----- TASK INPUTS
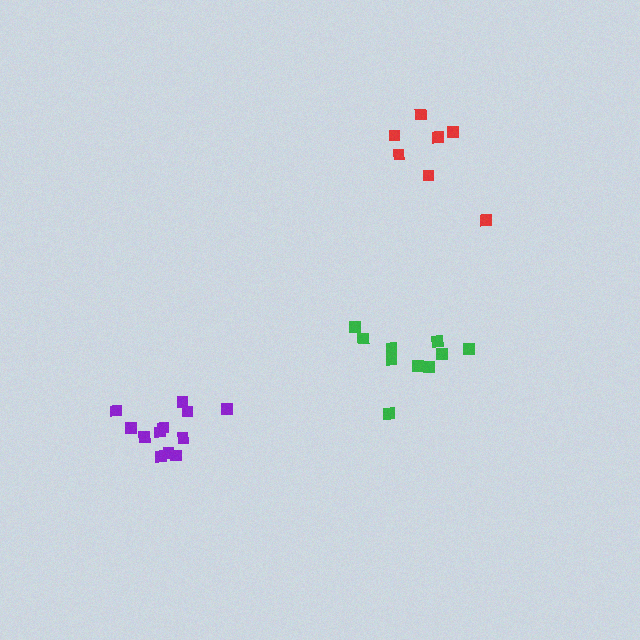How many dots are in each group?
Group 1: 12 dots, Group 2: 7 dots, Group 3: 10 dots (29 total).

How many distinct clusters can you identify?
There are 3 distinct clusters.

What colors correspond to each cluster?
The clusters are colored: purple, red, green.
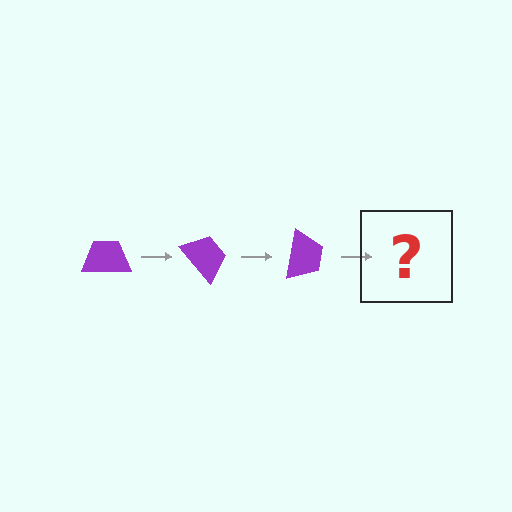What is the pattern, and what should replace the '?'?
The pattern is that the trapezoid rotates 50 degrees clockwise each step. The '?' should be a purple trapezoid rotated 150 degrees clockwise.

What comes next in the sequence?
The next element should be a purple trapezoid rotated 150 degrees clockwise.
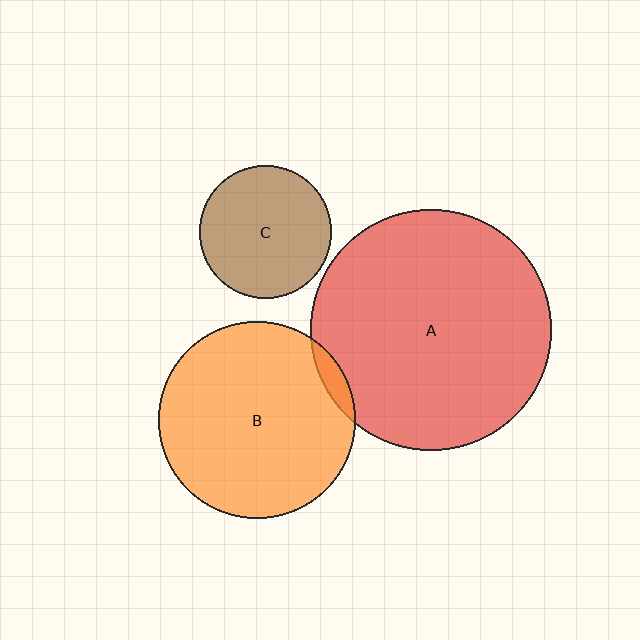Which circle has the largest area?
Circle A (red).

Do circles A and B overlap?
Yes.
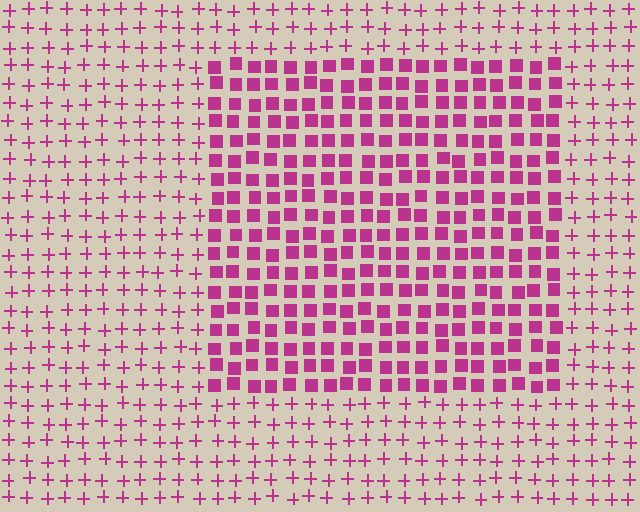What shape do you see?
I see a rectangle.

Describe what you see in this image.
The image is filled with small magenta elements arranged in a uniform grid. A rectangle-shaped region contains squares, while the surrounding area contains plus signs. The boundary is defined purely by the change in element shape.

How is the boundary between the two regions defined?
The boundary is defined by a change in element shape: squares inside vs. plus signs outside. All elements share the same color and spacing.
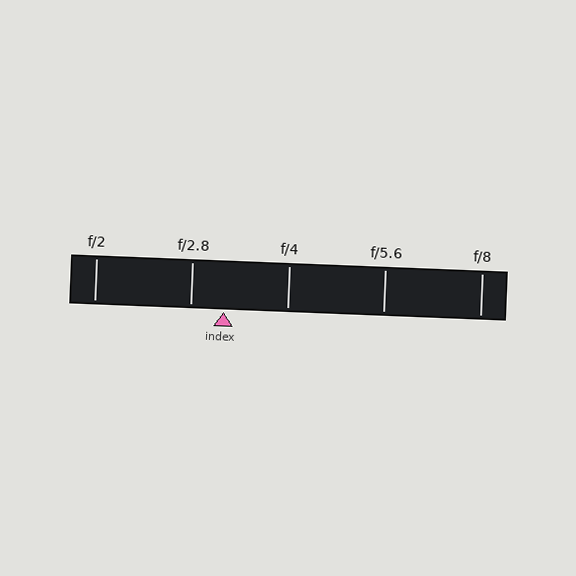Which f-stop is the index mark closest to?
The index mark is closest to f/2.8.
----------
WHAT YOU HAVE TO DO: Copy, exactly and exclusively, the lines beginning with the one that contains "How is the boundary" and ending with the last line of the listing; pictures are to be omitted.

TASK ANSWER:
How is the boundary between the two regions defined?
The boundary is defined by a change in element shape: squares inside vs. plus signs outside. All elements share the same color and spacing.
Which f-stop is the index mark closest to?
The index mark is closest to f/2.8.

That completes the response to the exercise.